### What is needed
Among the entries below, which lines run from the line with "Describe what you see in this image." through the line with "What two types"? Retype those, both ends included, exactly and without pictures.

### Extracted data
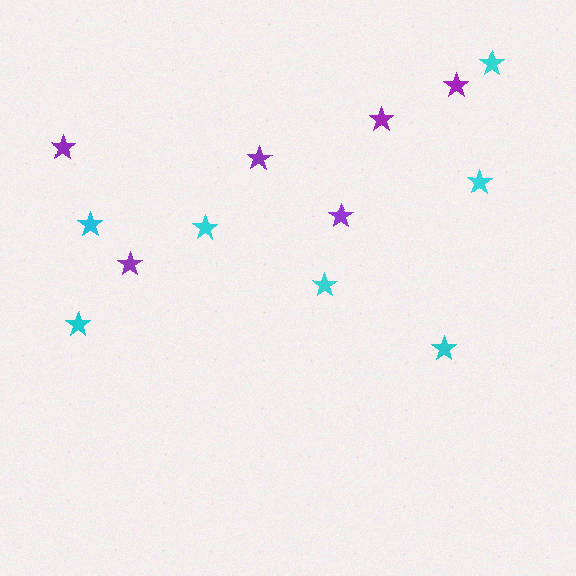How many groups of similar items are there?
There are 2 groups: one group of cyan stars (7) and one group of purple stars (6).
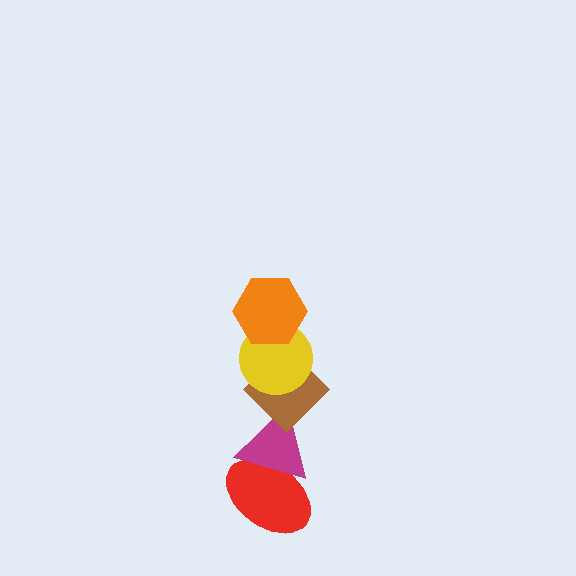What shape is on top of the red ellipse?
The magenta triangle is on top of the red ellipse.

==

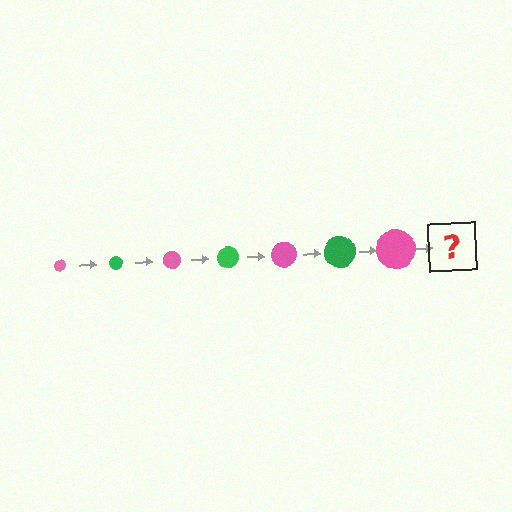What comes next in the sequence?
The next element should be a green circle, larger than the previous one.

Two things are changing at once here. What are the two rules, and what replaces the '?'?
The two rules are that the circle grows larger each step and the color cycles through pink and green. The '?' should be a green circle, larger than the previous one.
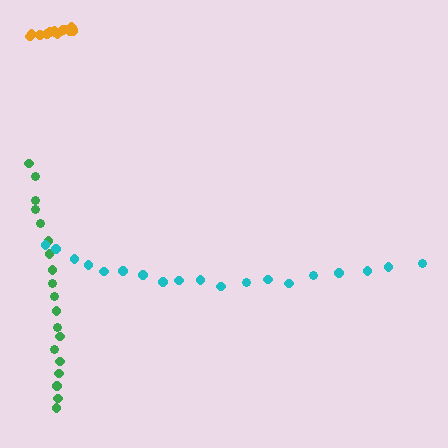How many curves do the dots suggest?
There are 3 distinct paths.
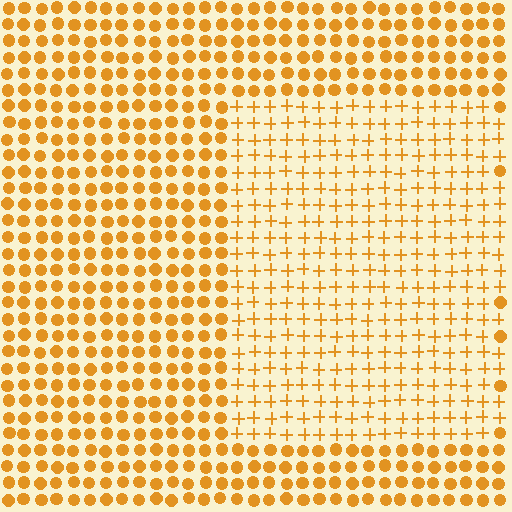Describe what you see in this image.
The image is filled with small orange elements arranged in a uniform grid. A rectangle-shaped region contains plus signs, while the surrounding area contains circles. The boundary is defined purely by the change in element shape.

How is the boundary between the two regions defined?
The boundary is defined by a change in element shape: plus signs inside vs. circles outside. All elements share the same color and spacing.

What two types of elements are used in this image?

---

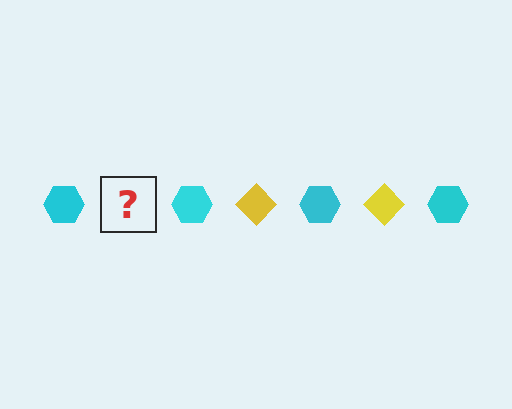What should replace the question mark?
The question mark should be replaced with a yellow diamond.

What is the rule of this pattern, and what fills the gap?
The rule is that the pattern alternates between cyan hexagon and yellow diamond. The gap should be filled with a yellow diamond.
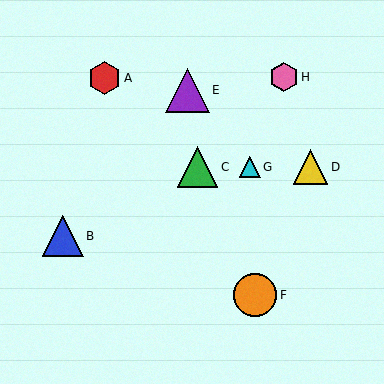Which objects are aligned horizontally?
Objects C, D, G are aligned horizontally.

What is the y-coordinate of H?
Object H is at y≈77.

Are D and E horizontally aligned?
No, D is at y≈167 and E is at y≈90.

### Task solution
Describe what you see in this image.
The image is filled with small orange elements arranged in a uniform grid. A rectangle-shaped region contains plus signs, while the surrounding area contains circles. The boundary is defined purely by the change in element shape.

How is the boundary between the two regions defined?
The boundary is defined by a change in element shape: plus signs inside vs. circles outside. All elements share the same color and spacing.

What two types of elements are used in this image?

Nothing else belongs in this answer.